— PROBLEM DESCRIPTION —
Below are entries. Reproduce exactly the lines between the line holding "What are the widest" and the line holding "What distinguishes the two groups?", inclusive, and only those.
── AVAILABLE DATA
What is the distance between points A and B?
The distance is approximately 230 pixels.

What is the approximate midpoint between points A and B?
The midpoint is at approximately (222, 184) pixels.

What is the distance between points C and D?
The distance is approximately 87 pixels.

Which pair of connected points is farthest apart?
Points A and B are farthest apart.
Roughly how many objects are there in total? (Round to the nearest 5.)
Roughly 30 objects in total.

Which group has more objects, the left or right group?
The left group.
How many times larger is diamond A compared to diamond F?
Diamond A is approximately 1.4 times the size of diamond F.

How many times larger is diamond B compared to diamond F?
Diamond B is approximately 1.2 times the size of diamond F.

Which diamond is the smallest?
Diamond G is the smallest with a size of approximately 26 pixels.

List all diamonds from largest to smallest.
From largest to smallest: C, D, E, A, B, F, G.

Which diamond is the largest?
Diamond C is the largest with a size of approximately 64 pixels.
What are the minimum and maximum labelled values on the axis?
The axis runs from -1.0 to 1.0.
────
── AVAILABLE DATA
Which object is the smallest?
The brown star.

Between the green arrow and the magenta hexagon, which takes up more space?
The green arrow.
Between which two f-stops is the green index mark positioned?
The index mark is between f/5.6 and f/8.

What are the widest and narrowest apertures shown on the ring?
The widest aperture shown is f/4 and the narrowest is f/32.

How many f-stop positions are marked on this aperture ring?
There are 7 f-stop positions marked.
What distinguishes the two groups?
────
── AVAILABLE DATA
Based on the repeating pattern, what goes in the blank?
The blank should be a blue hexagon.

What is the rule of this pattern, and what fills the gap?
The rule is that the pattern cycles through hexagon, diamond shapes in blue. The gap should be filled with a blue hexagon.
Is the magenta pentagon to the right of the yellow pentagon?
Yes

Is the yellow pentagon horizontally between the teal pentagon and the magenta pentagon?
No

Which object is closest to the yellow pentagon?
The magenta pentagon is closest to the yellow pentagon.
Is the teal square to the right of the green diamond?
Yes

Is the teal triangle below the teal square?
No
────
— ANSWER FOR THE TASK —
What are the widest and narrowest apertures shown on the ring?
The widest aperture shown is f/4 and the narrowest is f/32.

How many f-stop positions are marked on this aperture ring?
There are 7 f-stop positions marked.
What distinguishes the two groups?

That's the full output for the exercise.